● **SET EXERCISE**
Write out each record below exactly as it appears, with no pictures.

======== DATA ========

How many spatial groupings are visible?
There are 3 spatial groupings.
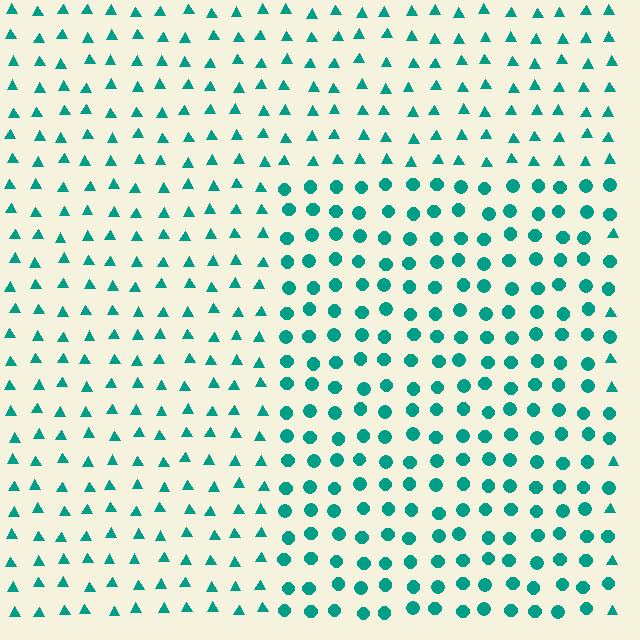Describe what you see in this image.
The image is filled with small teal elements arranged in a uniform grid. A rectangle-shaped region contains circles, while the surrounding area contains triangles. The boundary is defined purely by the change in element shape.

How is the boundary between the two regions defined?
The boundary is defined by a change in element shape: circles inside vs. triangles outside. All elements share the same color and spacing.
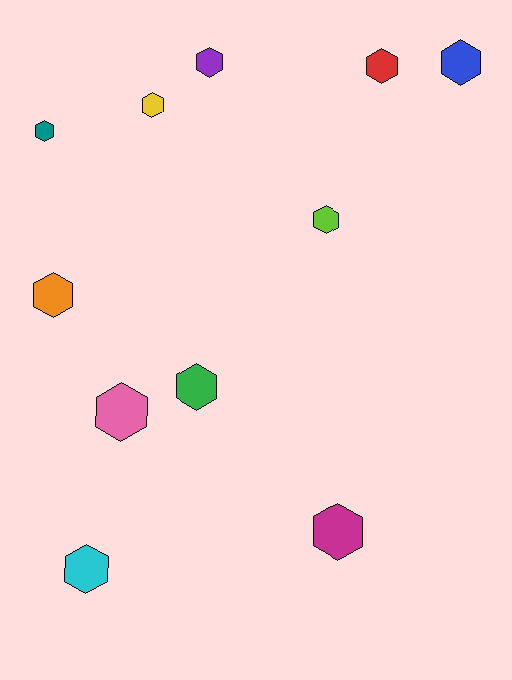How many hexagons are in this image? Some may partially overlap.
There are 11 hexagons.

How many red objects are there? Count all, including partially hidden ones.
There is 1 red object.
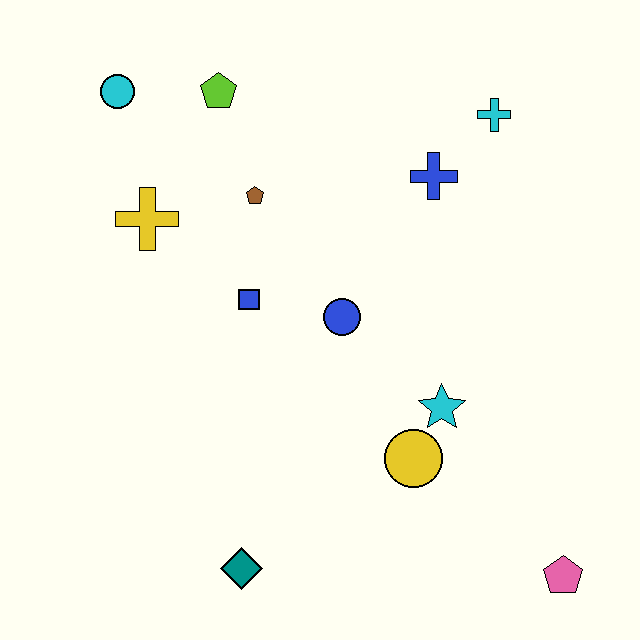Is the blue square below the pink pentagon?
No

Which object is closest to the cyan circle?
The lime pentagon is closest to the cyan circle.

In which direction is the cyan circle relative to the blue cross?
The cyan circle is to the left of the blue cross.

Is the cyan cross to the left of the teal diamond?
No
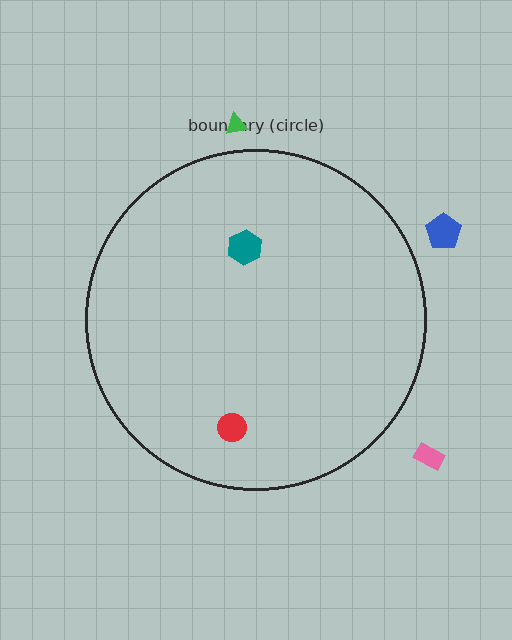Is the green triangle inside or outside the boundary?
Outside.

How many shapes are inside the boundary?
2 inside, 3 outside.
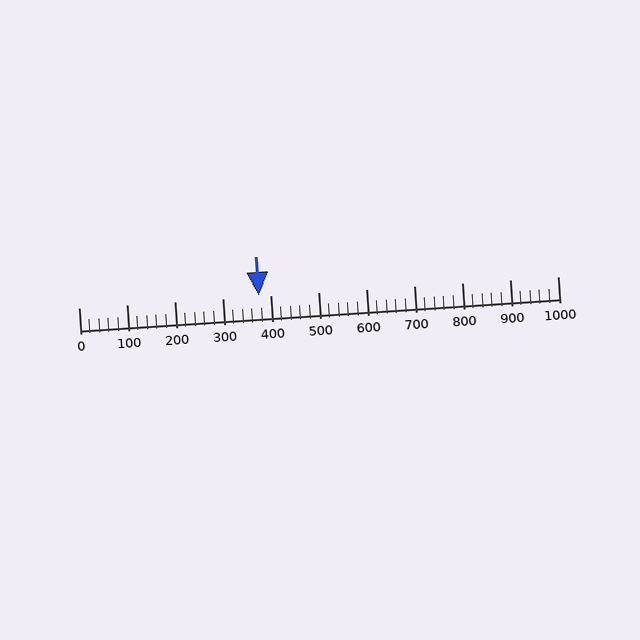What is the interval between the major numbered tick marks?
The major tick marks are spaced 100 units apart.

========

● **FULL ANSWER**
How many spatial groupings are visible?
There are 3 spatial groupings.
Describe what you see in this image.
The image is filled with small teal elements arranged in a uniform grid. A rectangle-shaped region contains circles, while the surrounding area contains triangles. The boundary is defined purely by the change in element shape.

How is the boundary between the two regions defined?
The boundary is defined by a change in element shape: circles inside vs. triangles outside. All elements share the same color and spacing.
How many hexagons are in this image? Some may partially overlap.
There are 11 hexagons.

How many red objects are there? Count all, including partially hidden ones.
There is 1 red object.
Is the blue square below the pink pentagon?
No

Which object is closest to the cyan circle?
The lime pentagon is closest to the cyan circle.

In which direction is the cyan circle relative to the blue cross?
The cyan circle is to the left of the blue cross.

Is the cyan cross to the left of the teal diamond?
No
Is the green triangle inside or outside the boundary?
Outside.

How many shapes are inside the boundary?
2 inside, 3 outside.
What is the interval between the major numbered tick marks?
The major tick marks are spaced 100 units apart.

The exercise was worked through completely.